> **DIRECTIONS FOR THIS TASK**: Drop the images; return everything else in the listing below exactly.

Entries on shapes shown in images:

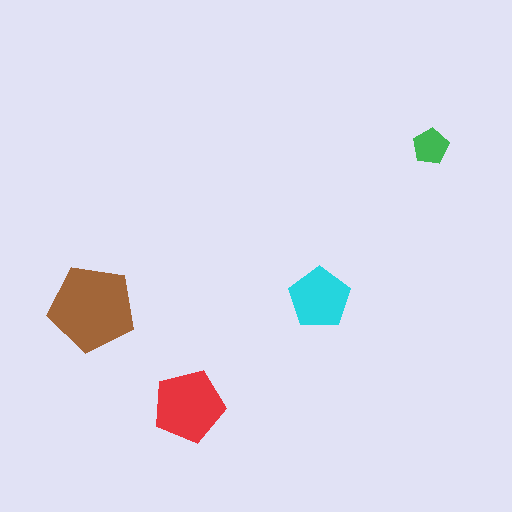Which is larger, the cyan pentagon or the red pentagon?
The red one.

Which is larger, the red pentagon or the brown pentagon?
The brown one.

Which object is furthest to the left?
The brown pentagon is leftmost.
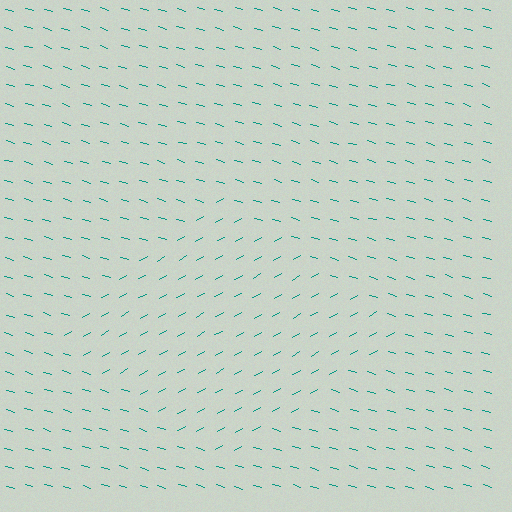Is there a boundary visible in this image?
Yes, there is a texture boundary formed by a change in line orientation.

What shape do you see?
I see a diamond.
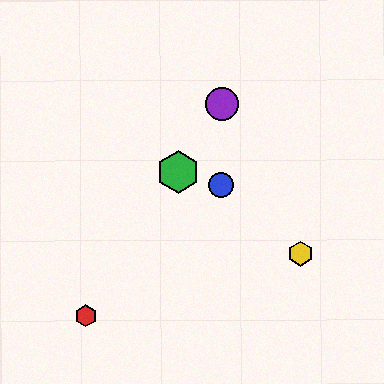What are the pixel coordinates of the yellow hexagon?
The yellow hexagon is at (301, 253).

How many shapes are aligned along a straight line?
3 shapes (the red hexagon, the green hexagon, the purple circle) are aligned along a straight line.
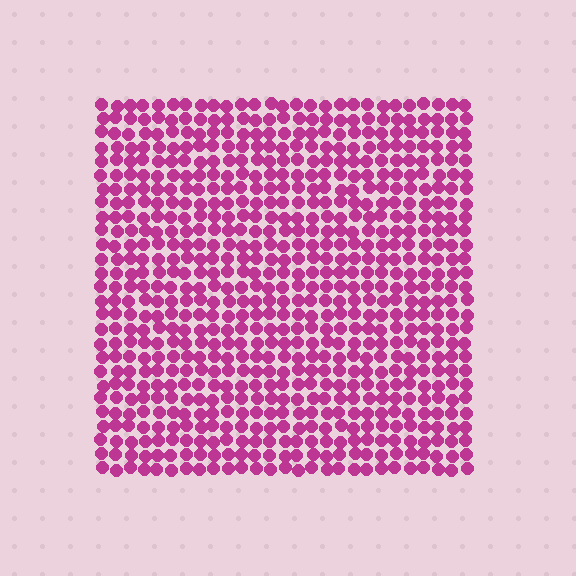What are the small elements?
The small elements are circles.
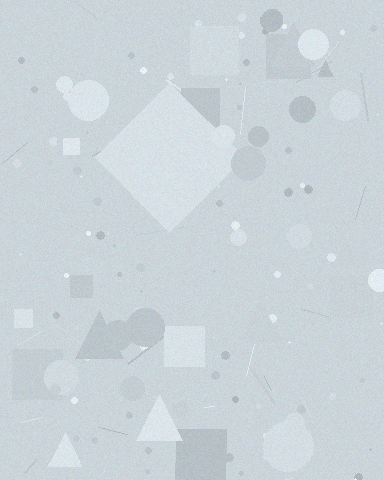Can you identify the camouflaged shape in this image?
The camouflaged shape is a diamond.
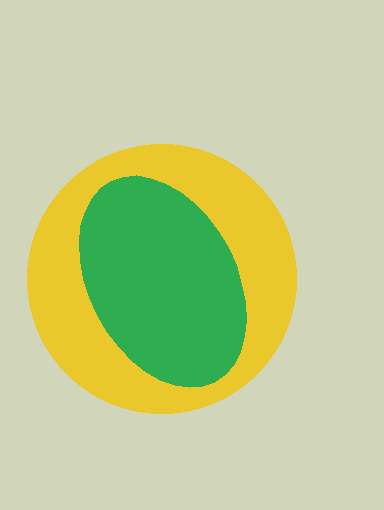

> **EXERCISE SOLUTION**:
Which is larger, the cyan pentagon or the red pentagon?
The red one.

Which is larger, the red pentagon or the brown pentagon?
The brown one.

Which object is furthest to the left?
The brown pentagon is leftmost.
Is there a boundary visible in this image?
Yes, there is a texture boundary formed by a change in line orientation.

What shape do you see?
I see a diamond.
What are the pixel coordinates of the yellow hexagon?
The yellow hexagon is at (301, 253).

How many shapes are aligned along a straight line?
3 shapes (the red hexagon, the green hexagon, the purple circle) are aligned along a straight line.
What are the small elements?
The small elements are circles.
Can you identify the camouflaged shape in this image?
The camouflaged shape is a diamond.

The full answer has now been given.